◆ **What the task requires**
Give a verbatim copy of the lines below, minus the pictures.

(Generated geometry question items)
═══
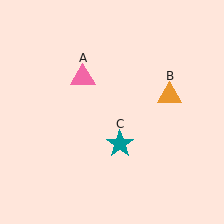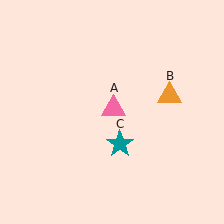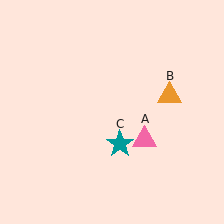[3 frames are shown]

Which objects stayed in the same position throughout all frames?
Orange triangle (object B) and teal star (object C) remained stationary.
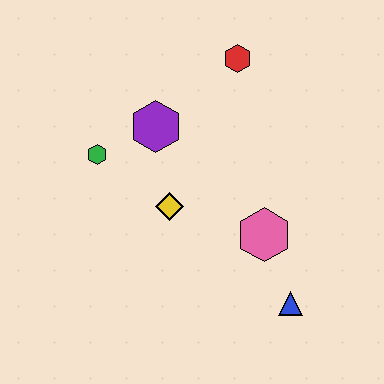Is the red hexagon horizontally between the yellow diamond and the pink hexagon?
Yes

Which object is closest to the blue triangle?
The pink hexagon is closest to the blue triangle.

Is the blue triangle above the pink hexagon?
No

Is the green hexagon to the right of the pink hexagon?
No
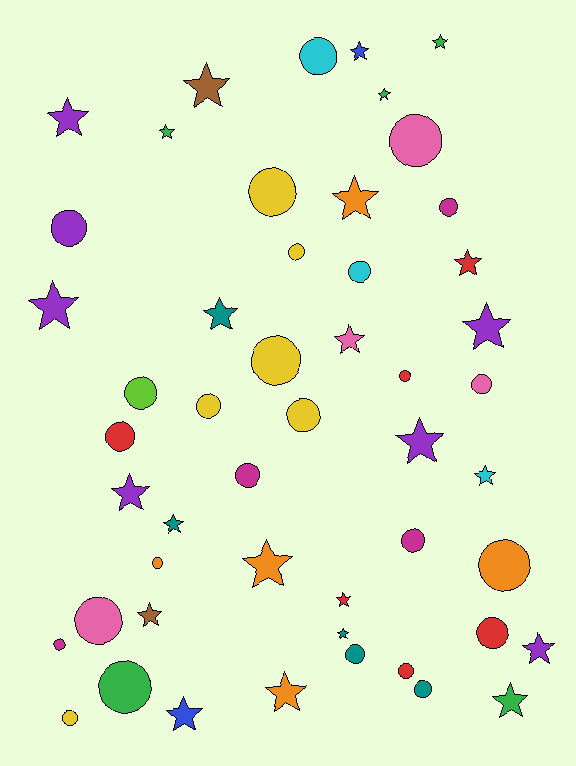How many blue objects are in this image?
There are 2 blue objects.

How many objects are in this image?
There are 50 objects.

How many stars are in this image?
There are 24 stars.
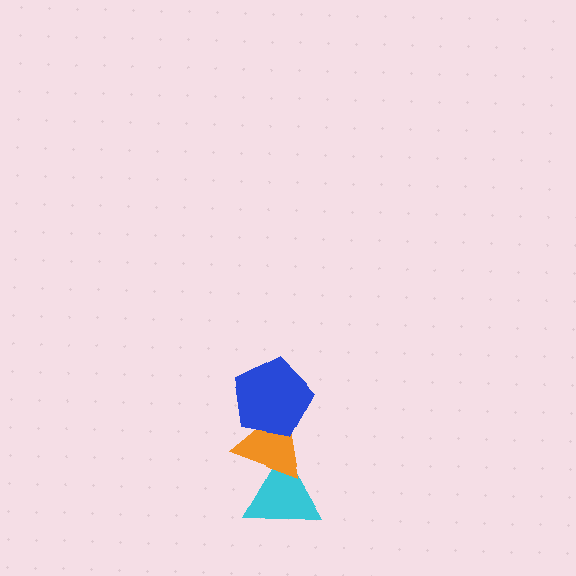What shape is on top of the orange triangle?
The blue pentagon is on top of the orange triangle.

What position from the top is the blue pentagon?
The blue pentagon is 1st from the top.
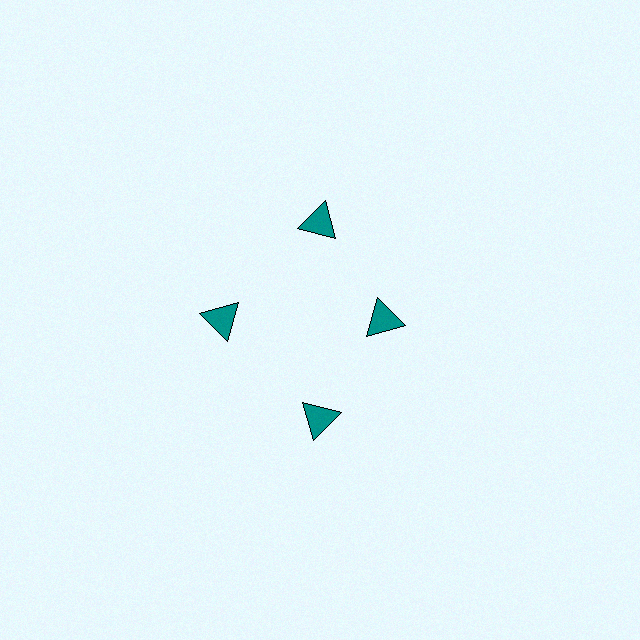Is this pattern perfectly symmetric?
No. The 4 teal triangles are arranged in a ring, but one element near the 3 o'clock position is pulled inward toward the center, breaking the 4-fold rotational symmetry.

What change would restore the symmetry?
The symmetry would be restored by moving it outward, back onto the ring so that all 4 triangles sit at equal angles and equal distance from the center.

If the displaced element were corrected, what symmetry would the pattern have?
It would have 4-fold rotational symmetry — the pattern would map onto itself every 90 degrees.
═══
◆ **Result**
[3 frames are shown]

Which objects stayed in the same position throughout all frames?
Orange triangle (object B) and teal star (object C) remained stationary.
Is the red hexagon horizontally between the yellow diamond and the pink hexagon?
Yes

Which object is closest to the blue triangle?
The pink hexagon is closest to the blue triangle.

Is the blue triangle above the pink hexagon?
No

Is the green hexagon to the right of the pink hexagon?
No
How many blue objects are in this image?
There are 2 blue objects.

How many objects are in this image?
There are 50 objects.

How many stars are in this image?
There are 24 stars.
What shape is on top of the orange triangle?
The blue pentagon is on top of the orange triangle.

What position from the top is the blue pentagon?
The blue pentagon is 1st from the top.
Is this pattern perfectly symmetric?
No. The 4 teal triangles are arranged in a ring, but one element near the 3 o'clock position is pulled inward toward the center, breaking the 4-fold rotational symmetry.

What change would restore the symmetry?
The symmetry would be restored by moving it outward, back onto the ring so that all 4 triangles sit at equal angles and equal distance from the center.

If the displaced element were corrected, what symmetry would the pattern have?
It would have 4-fold rotational symmetry — the pattern would map onto itself every 90 degrees.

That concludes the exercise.